[Rendered shape question records]
┏━━

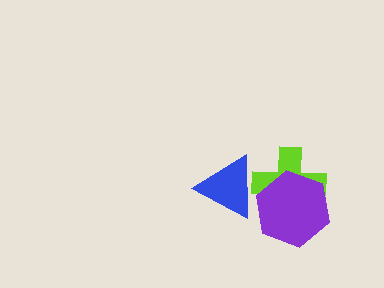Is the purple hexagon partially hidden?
No, no other shape covers it.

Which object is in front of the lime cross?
The purple hexagon is in front of the lime cross.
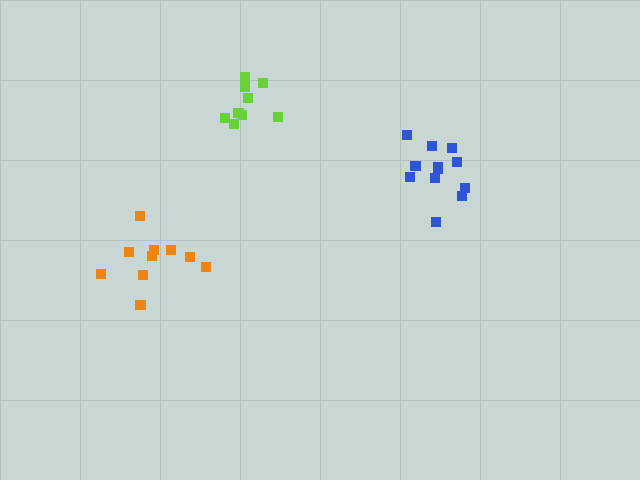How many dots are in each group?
Group 1: 12 dots, Group 2: 9 dots, Group 3: 10 dots (31 total).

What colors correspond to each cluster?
The clusters are colored: blue, lime, orange.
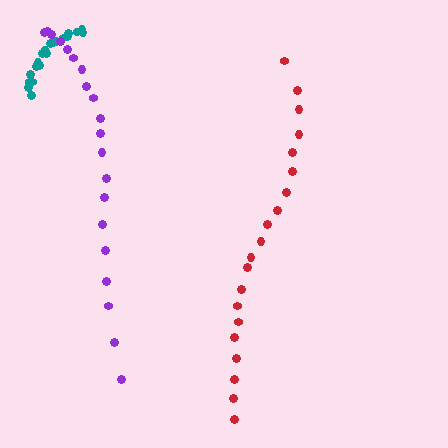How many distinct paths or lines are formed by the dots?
There are 3 distinct paths.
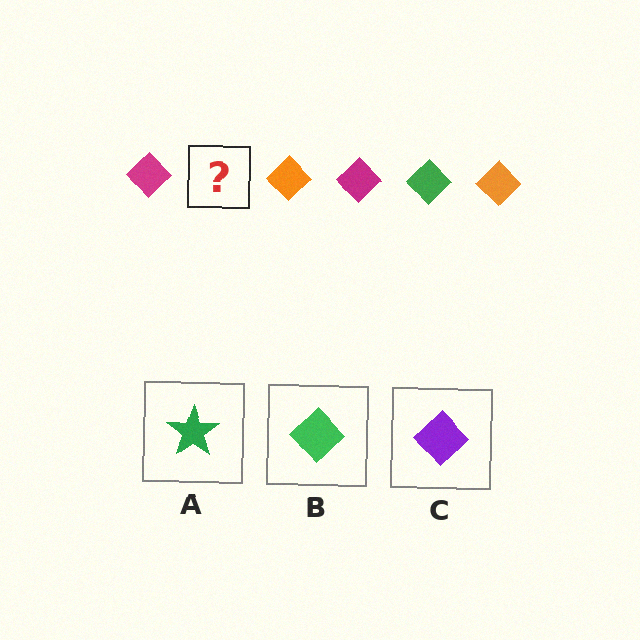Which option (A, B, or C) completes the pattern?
B.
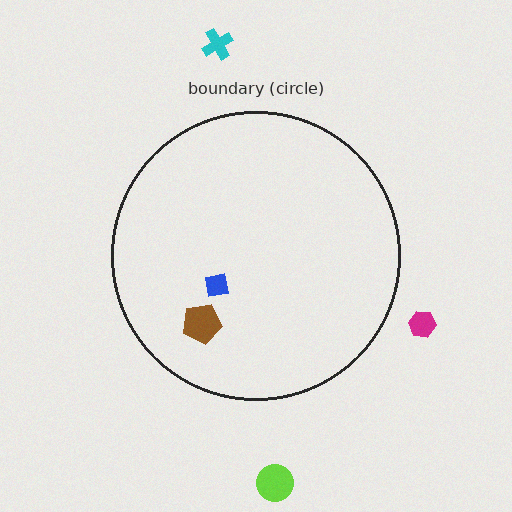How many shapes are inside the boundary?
2 inside, 3 outside.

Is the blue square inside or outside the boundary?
Inside.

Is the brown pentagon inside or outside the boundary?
Inside.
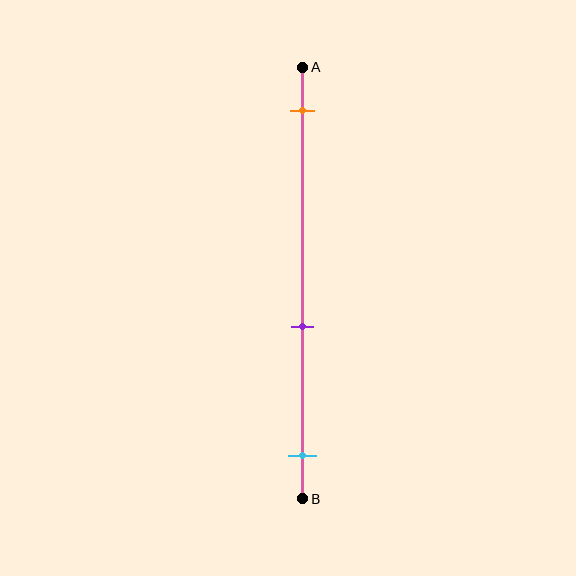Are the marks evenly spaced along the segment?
No, the marks are not evenly spaced.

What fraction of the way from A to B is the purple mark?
The purple mark is approximately 60% (0.6) of the way from A to B.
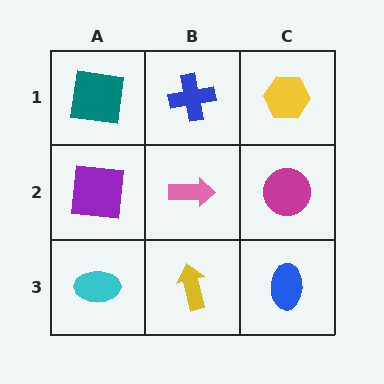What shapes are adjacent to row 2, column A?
A teal square (row 1, column A), a cyan ellipse (row 3, column A), a pink arrow (row 2, column B).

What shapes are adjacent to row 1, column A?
A purple square (row 2, column A), a blue cross (row 1, column B).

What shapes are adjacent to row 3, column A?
A purple square (row 2, column A), a yellow arrow (row 3, column B).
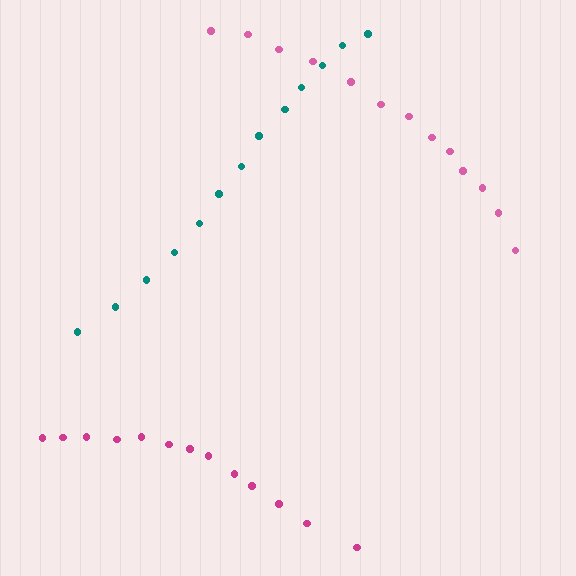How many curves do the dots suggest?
There are 3 distinct paths.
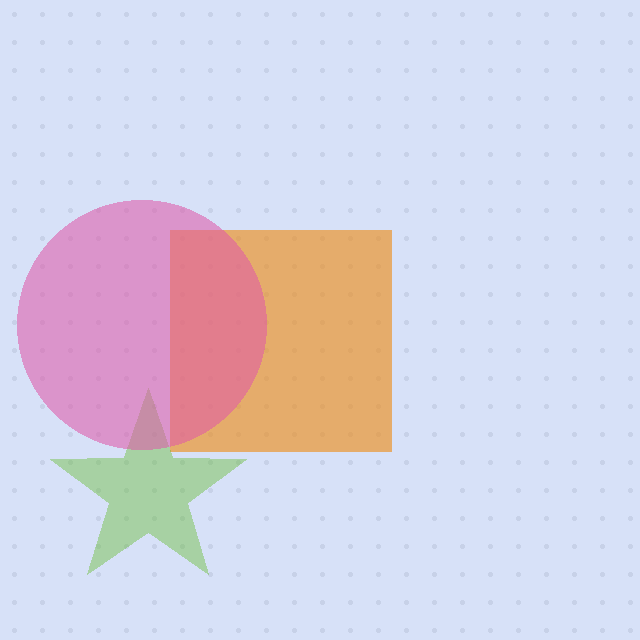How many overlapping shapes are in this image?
There are 3 overlapping shapes in the image.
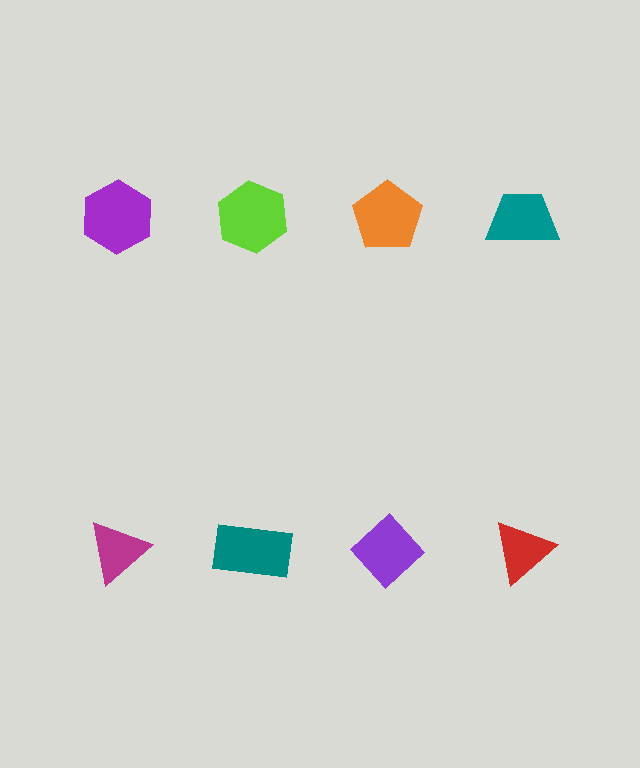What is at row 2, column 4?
A red triangle.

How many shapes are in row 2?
4 shapes.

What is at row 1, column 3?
An orange pentagon.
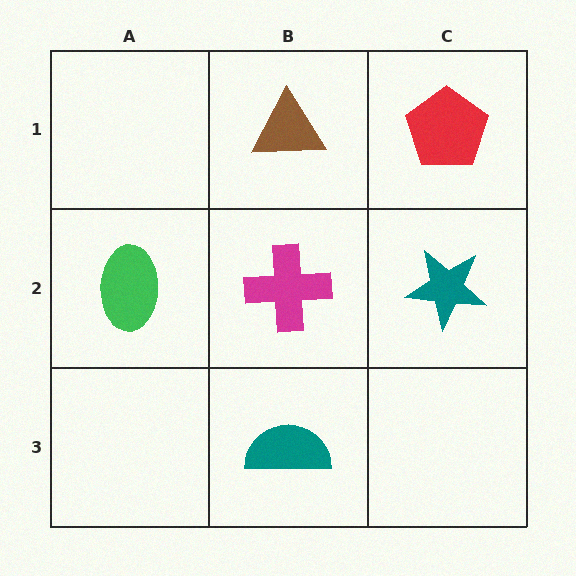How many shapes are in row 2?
3 shapes.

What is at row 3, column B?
A teal semicircle.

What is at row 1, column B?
A brown triangle.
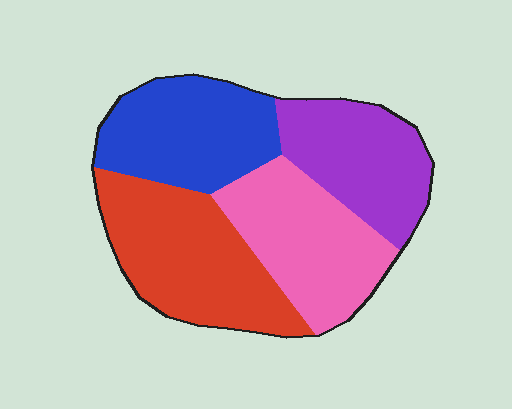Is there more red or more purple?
Red.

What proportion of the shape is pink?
Pink covers roughly 25% of the shape.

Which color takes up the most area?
Red, at roughly 30%.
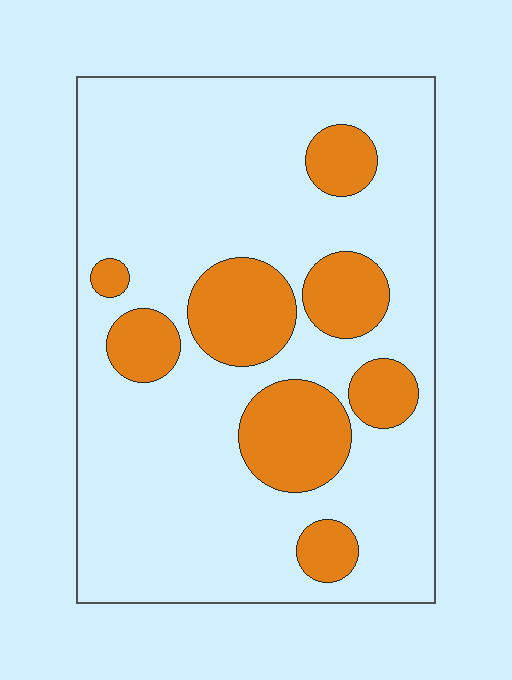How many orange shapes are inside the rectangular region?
8.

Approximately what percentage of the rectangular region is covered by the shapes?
Approximately 20%.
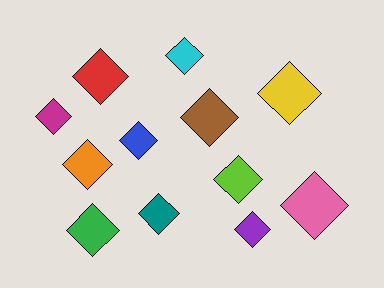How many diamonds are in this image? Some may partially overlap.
There are 12 diamonds.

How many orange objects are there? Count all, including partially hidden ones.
There is 1 orange object.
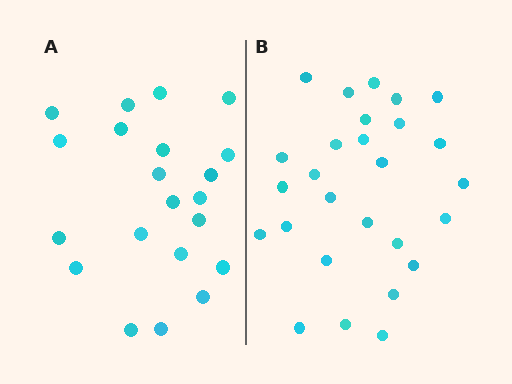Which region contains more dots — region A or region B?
Region B (the right region) has more dots.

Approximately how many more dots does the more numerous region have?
Region B has about 6 more dots than region A.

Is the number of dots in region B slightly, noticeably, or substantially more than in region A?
Region B has noticeably more, but not dramatically so. The ratio is roughly 1.3 to 1.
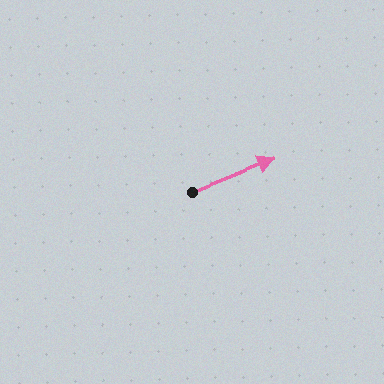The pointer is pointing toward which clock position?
Roughly 2 o'clock.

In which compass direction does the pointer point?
East.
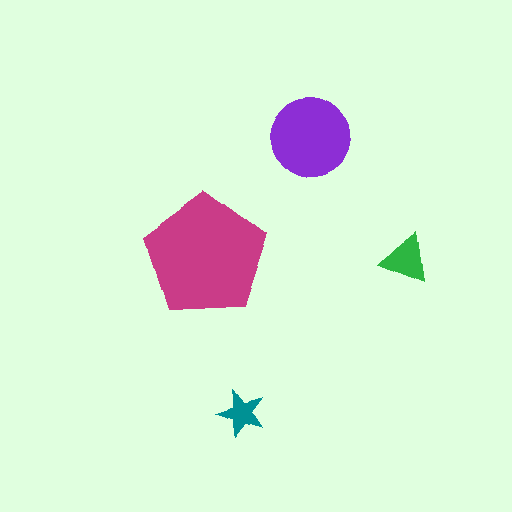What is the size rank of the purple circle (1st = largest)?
2nd.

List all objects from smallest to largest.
The teal star, the green triangle, the purple circle, the magenta pentagon.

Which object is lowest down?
The teal star is bottommost.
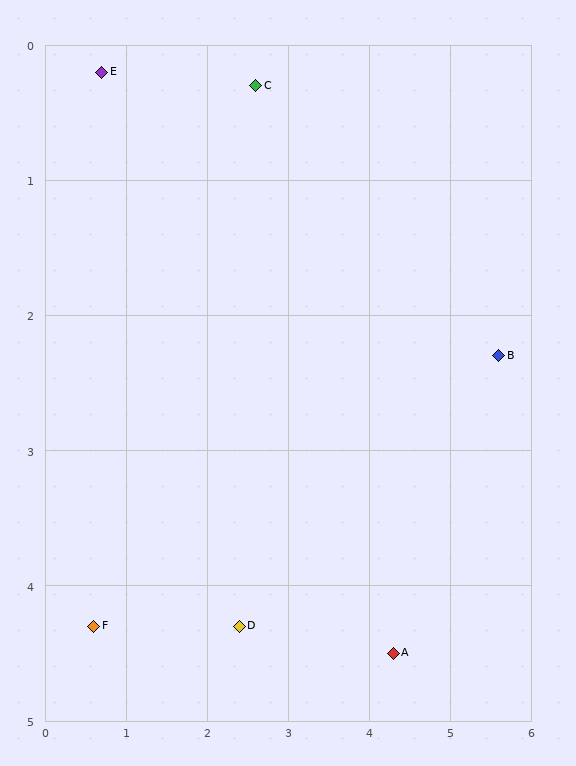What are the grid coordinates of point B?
Point B is at approximately (5.6, 2.3).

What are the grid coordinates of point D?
Point D is at approximately (2.4, 4.3).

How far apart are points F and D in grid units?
Points F and D are about 1.8 grid units apart.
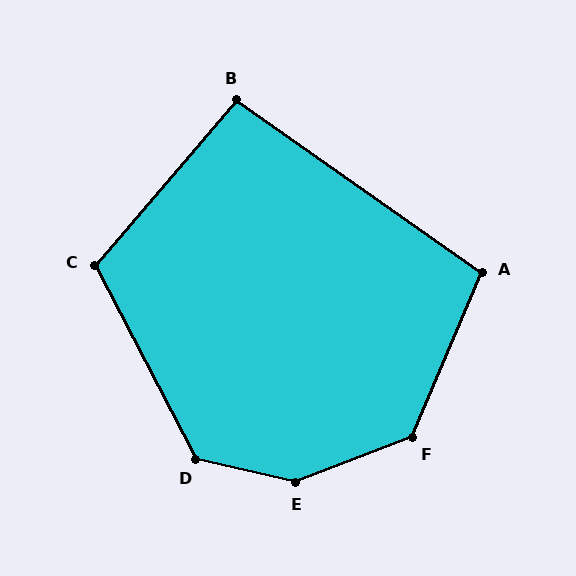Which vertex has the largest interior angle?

┗━━

WHAT YOU HAVE TO DO –
Leave the pictures out and reproduce all of the records exactly.

RESULT BELOW –
Is the purple hexagon partially hidden?
No, no other shape covers it.

Which object is in front of the lime cross?
The purple hexagon is in front of the lime cross.
How many dots are in each group?
Group 1: 12 dots, Group 2: 9 dots, Group 3: 10 dots (31 total).

What colors correspond to each cluster?
The clusters are colored: blue, lime, orange.
How many distinct paths or lines are formed by the dots?
There are 3 distinct paths.
Which option (A, B, or C) completes the pattern?
B.
How many shapes are inside the boundary?
2 inside, 3 outside.

Is the blue square inside or outside the boundary?
Inside.

Is the brown pentagon inside or outside the boundary?
Inside.
Are the marks evenly spaced along the segment?
No, the marks are not evenly spaced.

What fraction of the way from A to B is the purple mark?
The purple mark is approximately 60% (0.6) of the way from A to B.
What shapes are adjacent to row 2, column A?
A teal square (row 1, column A), a cyan ellipse (row 3, column A), a pink arrow (row 2, column B).

What shapes are adjacent to row 1, column A?
A purple square (row 2, column A), a blue cross (row 1, column B).

What shapes are adjacent to row 3, column A?
A purple square (row 2, column A), a yellow arrow (row 3, column B).
How many curves do the dots suggest?
There are 3 distinct paths.
How many overlapping shapes are in this image?
There are 3 overlapping shapes in the image.
What is at row 2, column 4?
A red triangle.

How many shapes are in row 2?
4 shapes.

What is at row 1, column 3?
An orange pentagon.
How many shapes are in row 2?
3 shapes.

What is at row 3, column B?
A teal semicircle.

What is at row 1, column B?
A brown triangle.
Is there more red or more purple?
Red.

What proportion of the shape is pink?
Pink covers roughly 25% of the shape.

Which color takes up the most area?
Red, at roughly 30%.
How many orange shapes are inside the rectangular region?
8.

Approximately what percentage of the rectangular region is covered by the shapes?
Approximately 20%.
How many diamonds are in this image? Some may partially overlap.
There are 12 diamonds.

How many orange objects are there? Count all, including partially hidden ones.
There is 1 orange object.
Which region contains more dots — region A or region B?
Region B (the right region) has more dots.

Approximately how many more dots does the more numerous region have?
Region B has about 6 more dots than region A.

Is the number of dots in region B slightly, noticeably, or substantially more than in region A?
Region B has noticeably more, but not dramatically so. The ratio is roughly 1.3 to 1.
The pointer is pointing toward which clock position?
Roughly 2 o'clock.

In which compass direction does the pointer point?
East.
What is the size rank of the purple circle (1st = largest)?
2nd.

List all objects from smallest to largest.
The teal star, the green triangle, the purple circle, the magenta pentagon.

Which object is lowest down?
The teal star is bottommost.
What are the grid coordinates of point B?
Point B is at approximately (5.6, 2.3).

What are the grid coordinates of point D?
Point D is at approximately (2.4, 4.3).

How far apart are points F and D in grid units?
Points F and D are about 1.8 grid units apart.
Which vertex has the largest interior angle?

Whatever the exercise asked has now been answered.